EXERCISE GOAL.
Please write out all of the entries beneath this line exactly, skipping the pictures.

Stored dataset items.

'''

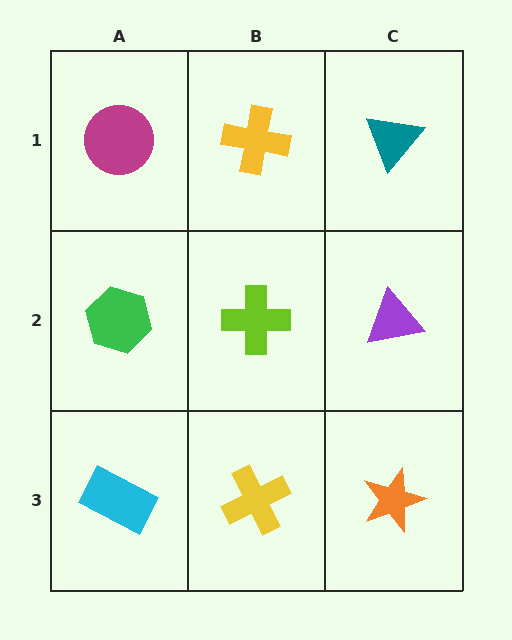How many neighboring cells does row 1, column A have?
2.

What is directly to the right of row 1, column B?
A teal triangle.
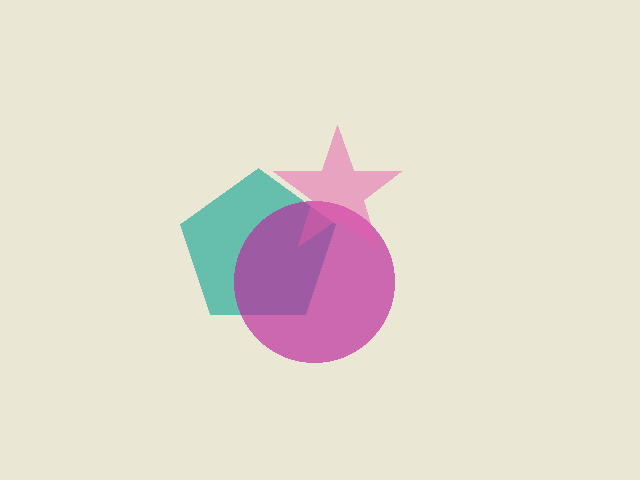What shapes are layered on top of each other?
The layered shapes are: a teal pentagon, a magenta circle, a pink star.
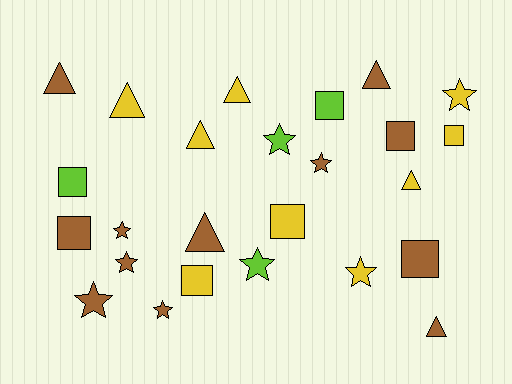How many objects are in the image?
There are 25 objects.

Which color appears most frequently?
Brown, with 12 objects.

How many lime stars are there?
There are 2 lime stars.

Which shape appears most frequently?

'''

WRITTEN RESPONSE.
How many neighboring cells does row 1, column A have?
2.

What is directly to the right of row 1, column B?
A teal triangle.
What shapes are layered on top of each other?
The layered shapes are: a teal pentagon, a magenta circle, a pink star.
How many objects are in the image?
There are 25 objects.

Which color appears most frequently?
Brown, with 12 objects.

How many lime stars are there?
There are 2 lime stars.

Which shape appears most frequently?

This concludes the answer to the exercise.